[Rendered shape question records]

──────

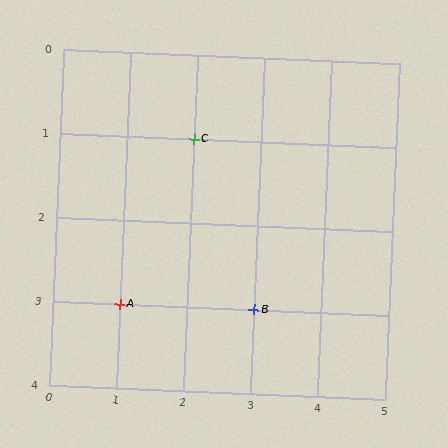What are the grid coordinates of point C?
Point C is at grid coordinates (2, 1).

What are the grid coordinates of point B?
Point B is at grid coordinates (3, 3).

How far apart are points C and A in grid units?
Points C and A are 1 column and 2 rows apart (about 2.2 grid units diagonally).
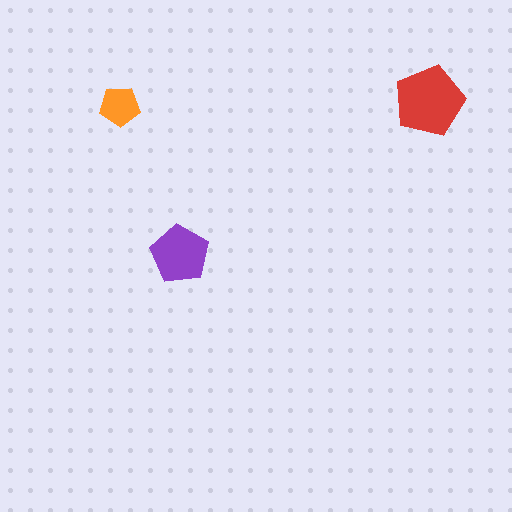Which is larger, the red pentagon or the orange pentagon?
The red one.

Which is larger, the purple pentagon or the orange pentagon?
The purple one.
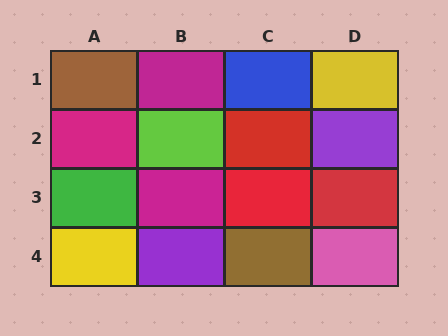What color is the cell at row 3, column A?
Green.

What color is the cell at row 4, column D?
Pink.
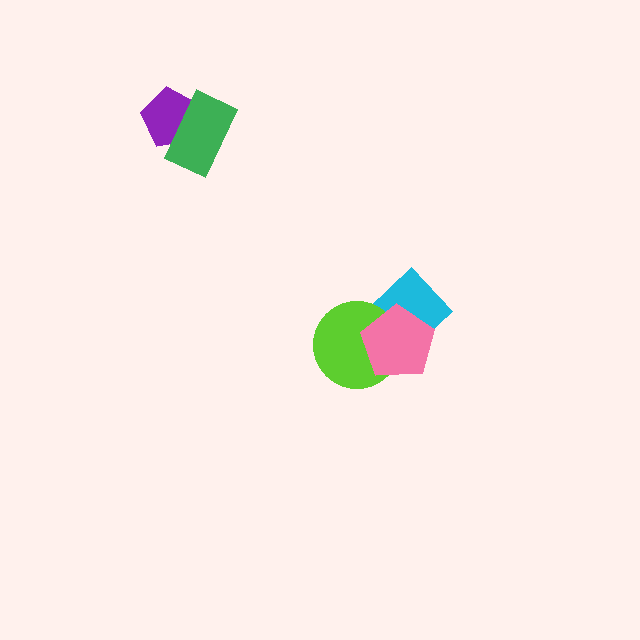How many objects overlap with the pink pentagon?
2 objects overlap with the pink pentagon.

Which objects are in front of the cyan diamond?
2 objects cover part of the cyan diamond: the lime circle and the pink pentagon.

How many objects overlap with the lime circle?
2 objects overlap with the lime circle.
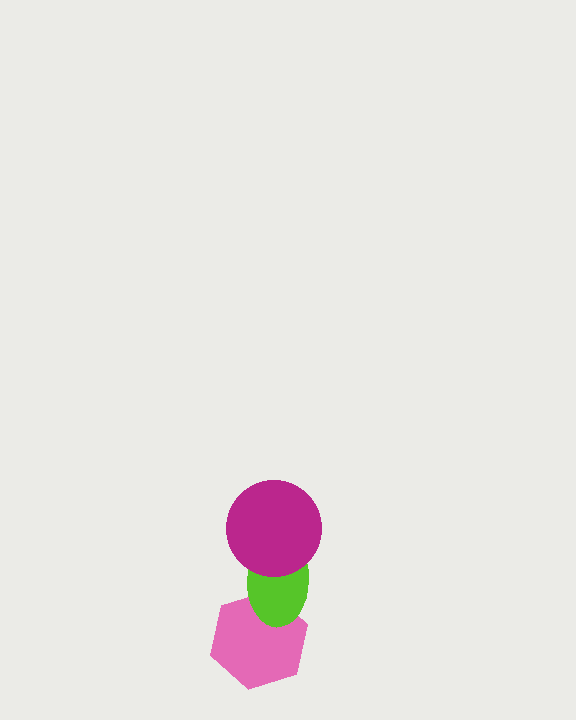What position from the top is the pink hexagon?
The pink hexagon is 3rd from the top.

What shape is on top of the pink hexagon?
The lime ellipse is on top of the pink hexagon.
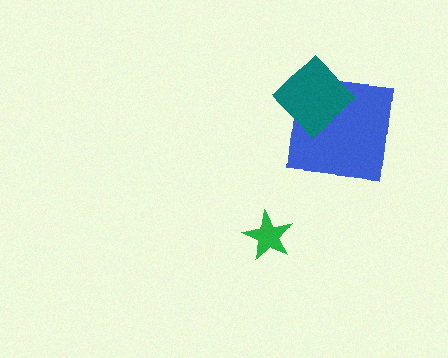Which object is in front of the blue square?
The teal diamond is in front of the blue square.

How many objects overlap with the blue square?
1 object overlaps with the blue square.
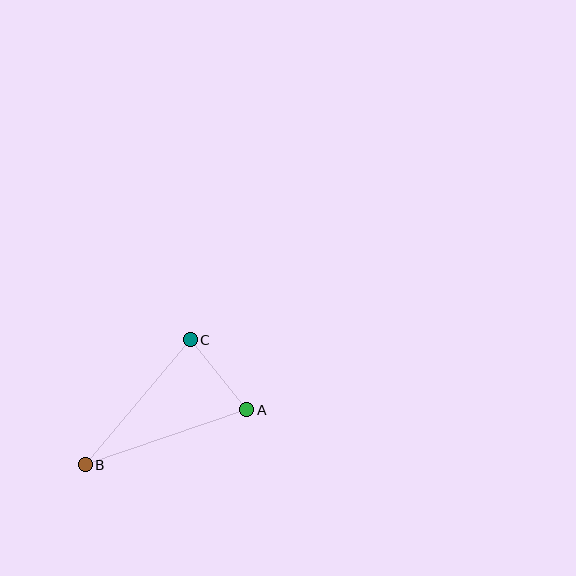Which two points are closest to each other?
Points A and C are closest to each other.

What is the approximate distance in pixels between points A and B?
The distance between A and B is approximately 170 pixels.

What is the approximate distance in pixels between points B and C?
The distance between B and C is approximately 163 pixels.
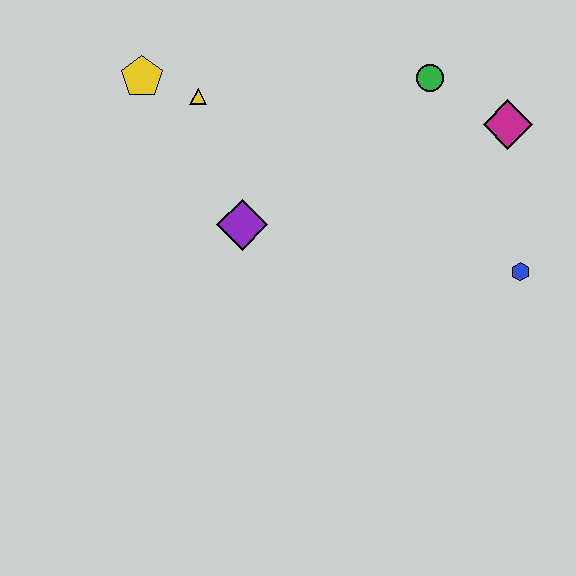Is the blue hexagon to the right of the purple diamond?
Yes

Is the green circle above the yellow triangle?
Yes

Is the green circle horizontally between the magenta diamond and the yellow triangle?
Yes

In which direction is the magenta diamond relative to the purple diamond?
The magenta diamond is to the right of the purple diamond.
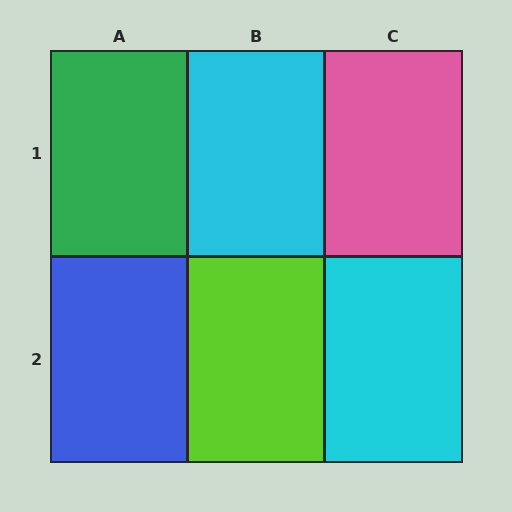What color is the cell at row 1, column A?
Green.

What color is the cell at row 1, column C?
Pink.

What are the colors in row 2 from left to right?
Blue, lime, cyan.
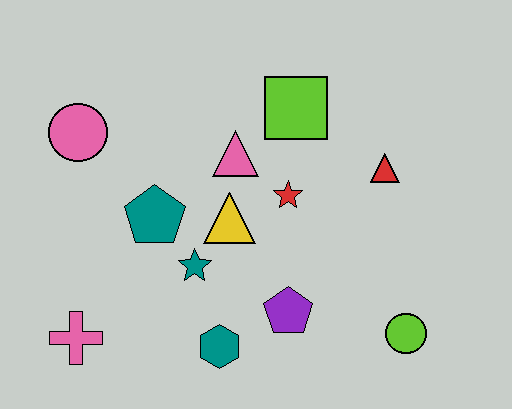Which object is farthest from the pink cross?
The red triangle is farthest from the pink cross.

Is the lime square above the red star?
Yes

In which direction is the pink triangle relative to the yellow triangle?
The pink triangle is above the yellow triangle.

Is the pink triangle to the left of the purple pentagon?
Yes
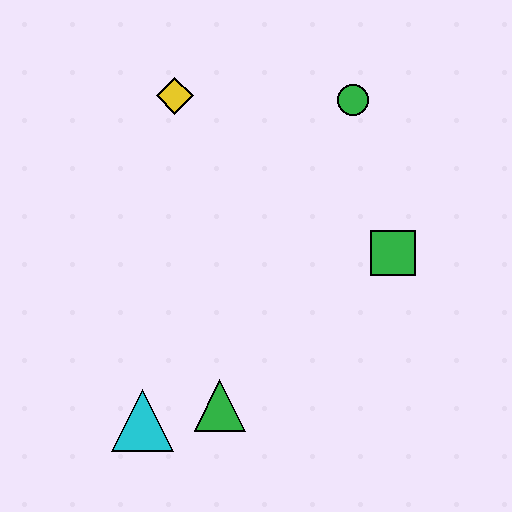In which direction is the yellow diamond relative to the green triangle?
The yellow diamond is above the green triangle.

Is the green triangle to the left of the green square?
Yes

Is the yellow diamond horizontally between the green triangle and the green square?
No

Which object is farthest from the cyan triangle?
The green circle is farthest from the cyan triangle.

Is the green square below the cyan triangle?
No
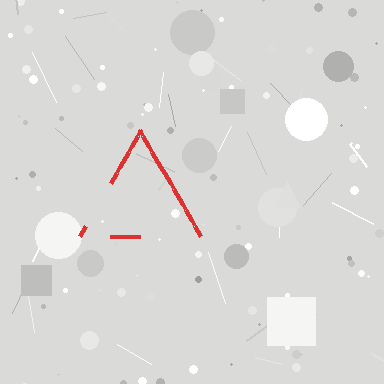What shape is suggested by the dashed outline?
The dashed outline suggests a triangle.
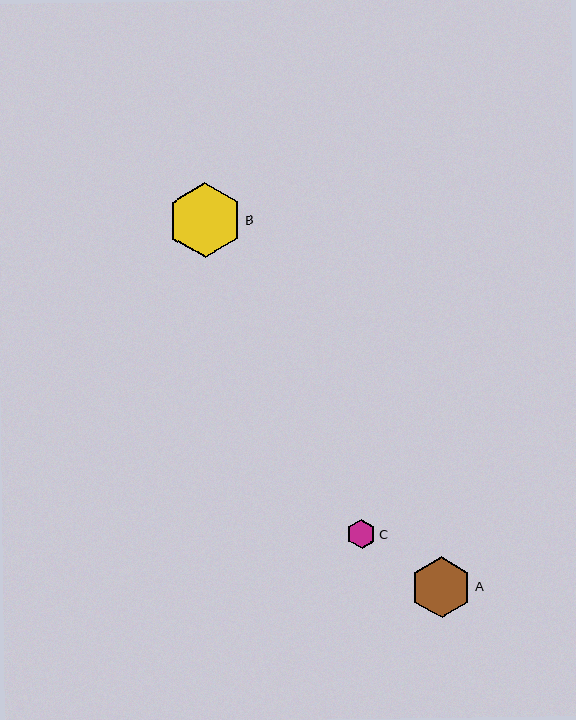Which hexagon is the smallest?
Hexagon C is the smallest with a size of approximately 29 pixels.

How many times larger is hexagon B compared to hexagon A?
Hexagon B is approximately 1.2 times the size of hexagon A.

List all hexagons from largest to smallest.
From largest to smallest: B, A, C.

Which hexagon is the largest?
Hexagon B is the largest with a size of approximately 74 pixels.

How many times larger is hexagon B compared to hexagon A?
Hexagon B is approximately 1.2 times the size of hexagon A.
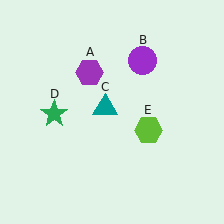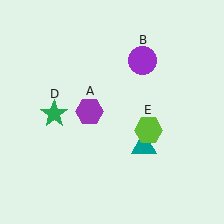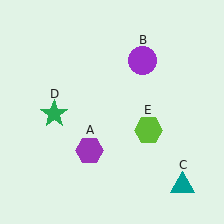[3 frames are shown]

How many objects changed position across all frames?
2 objects changed position: purple hexagon (object A), teal triangle (object C).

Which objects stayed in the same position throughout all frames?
Purple circle (object B) and green star (object D) and lime hexagon (object E) remained stationary.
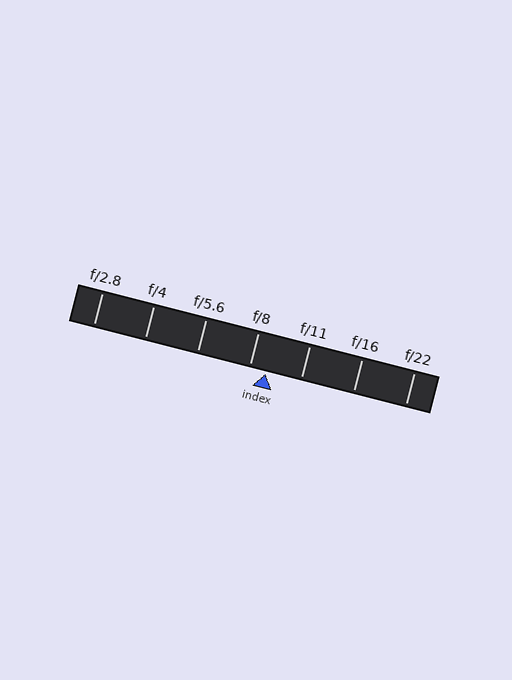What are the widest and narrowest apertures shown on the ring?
The widest aperture shown is f/2.8 and the narrowest is f/22.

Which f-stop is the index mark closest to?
The index mark is closest to f/8.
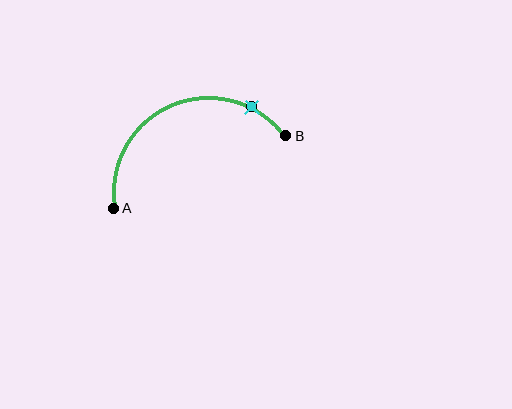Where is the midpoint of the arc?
The arc midpoint is the point on the curve farthest from the straight line joining A and B. It sits above that line.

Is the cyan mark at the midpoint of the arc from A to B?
No. The cyan mark lies on the arc but is closer to endpoint B. The arc midpoint would be at the point on the curve equidistant along the arc from both A and B.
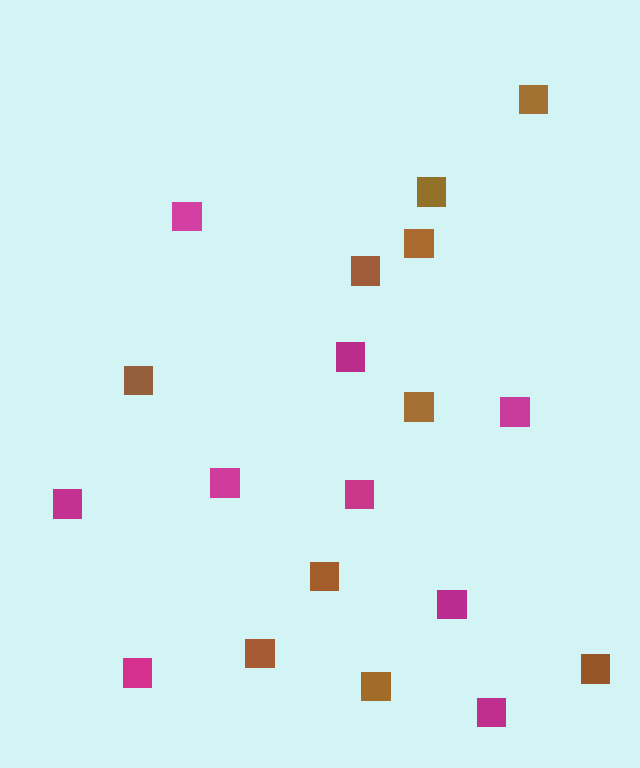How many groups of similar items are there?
There are 2 groups: one group of brown squares (10) and one group of magenta squares (9).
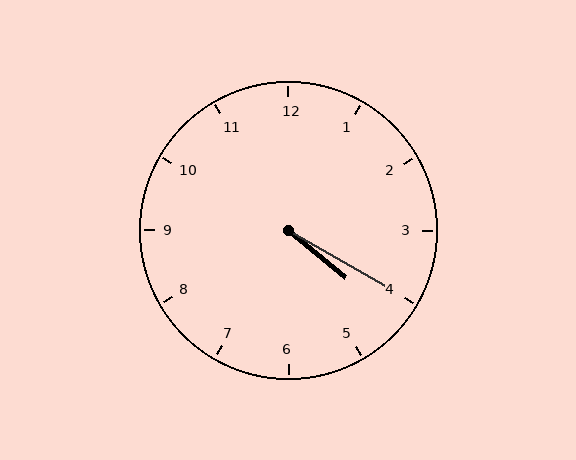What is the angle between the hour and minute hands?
Approximately 10 degrees.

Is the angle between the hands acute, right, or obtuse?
It is acute.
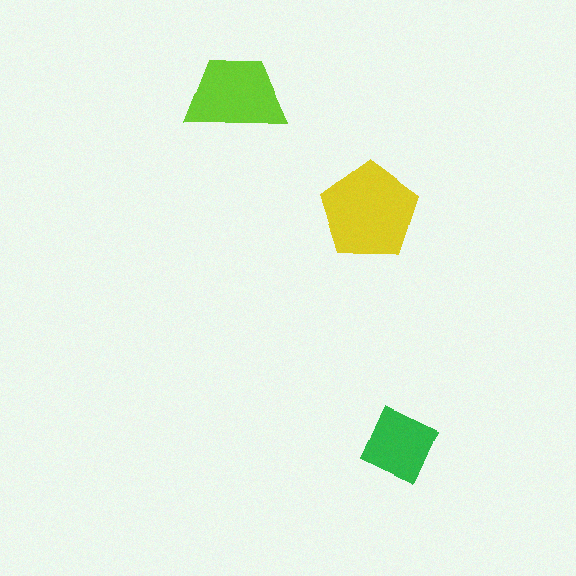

──────

Return all of the entries word for word, but omit the pictures.

What are the grid coordinates of point C?
Point C is at grid coordinates (2, 1).

What are the grid coordinates of point B?
Point B is at grid coordinates (3, 3).

How far apart are points C and A in grid units?
Points C and A are 1 column and 2 rows apart (about 2.2 grid units diagonally).
Which is larger, the red pentagon or the orange pentagon?
The red one.

Which is larger, the purple pentagon or the orange pentagon?
The purple one.
What color is the cell at row 3, column A?
Green.

What color is the cell at row 4, column D?
Pink.
How many objects overlap with the pink pentagon?
2 objects overlap with the pink pentagon.

Which objects are in front of the cyan diamond?
2 objects cover part of the cyan diamond: the lime circle and the pink pentagon.

How many objects overlap with the lime circle?
2 objects overlap with the lime circle.
What position from the top is the pink hexagon?
The pink hexagon is 3rd from the top.

What shape is on top of the pink hexagon?
The lime ellipse is on top of the pink hexagon.
Which object is in front of the blue square?
The teal diamond is in front of the blue square.

How many objects overlap with the blue square?
1 object overlaps with the blue square.
Which two points are closest to each other?
Points A and C are closest to each other.

What is the approximate distance in pixels between points A and B?
The distance between A and B is approximately 170 pixels.

What is the approximate distance in pixels between points B and C?
The distance between B and C is approximately 163 pixels.
Is the blue hexagon to the right of the purple diamond?
Yes

Is the green circle above the yellow triangle?
Yes

Is the green circle horizontally between the magenta diamond and the yellow triangle?
Yes

In which direction is the magenta diamond relative to the purple diamond?
The magenta diamond is to the right of the purple diamond.
What color is the cell at row 1, column A?
Green.

What color is the cell at row 1, column C?
Pink.

What are the colors in row 2 from left to right?
Blue, lime, cyan.
Which object is farthest from the pink cross?
The red triangle is farthest from the pink cross.

Is the lime square above the red star?
Yes

In which direction is the pink triangle relative to the yellow triangle?
The pink triangle is above the yellow triangle.

Is the pink triangle to the left of the purple pentagon?
Yes
In which direction is the yellow diamond relative to the green triangle?
The yellow diamond is above the green triangle.

Is the green triangle to the left of the green square?
Yes

Is the yellow diamond horizontally between the green triangle and the green square?
No

Which object is farthest from the cyan triangle?
The green circle is farthest from the cyan triangle.

Is the green square below the cyan triangle?
No
What shape is suggested by the dashed outline?
The dashed outline suggests a triangle.
Which hexagon is the smallest?
Hexagon C is the smallest with a size of approximately 29 pixels.

How many times larger is hexagon B compared to hexagon A?
Hexagon B is approximately 1.2 times the size of hexagon A.

List all hexagons from largest to smallest.
From largest to smallest: B, A, C.

Which hexagon is the largest?
Hexagon B is the largest with a size of approximately 74 pixels.

How many times larger is hexagon B compared to hexagon A?
Hexagon B is approximately 1.2 times the size of hexagon A.
[3 frames are shown]

How many objects changed position across all frames?
2 objects changed position: purple hexagon (object A), teal triangle (object C).

Which objects stayed in the same position throughout all frames?
Purple circle (object B) and green star (object D) and lime hexagon (object E) remained stationary.
What are the widest and narrowest apertures shown on the ring?
The widest aperture shown is f/2.8 and the narrowest is f/22.

Which f-stop is the index mark closest to?
The index mark is closest to f/8.
Where is the midpoint of the arc?
The arc midpoint is the point on the curve farthest from the straight line joining A and B. It sits above that line.

Is the cyan mark at the midpoint of the arc from A to B?
No. The cyan mark lies on the arc but is closer to endpoint B. The arc midpoint would be at the point on the curve equidistant along the arc from both A and B.
How many groups of similar items are there?
There are 2 groups: one group of brown squares (10) and one group of magenta squares (9).
What is the angle between the hour and minute hands?
Approximately 10 degrees.

Is the angle between the hands acute, right, or obtuse?
It is acute.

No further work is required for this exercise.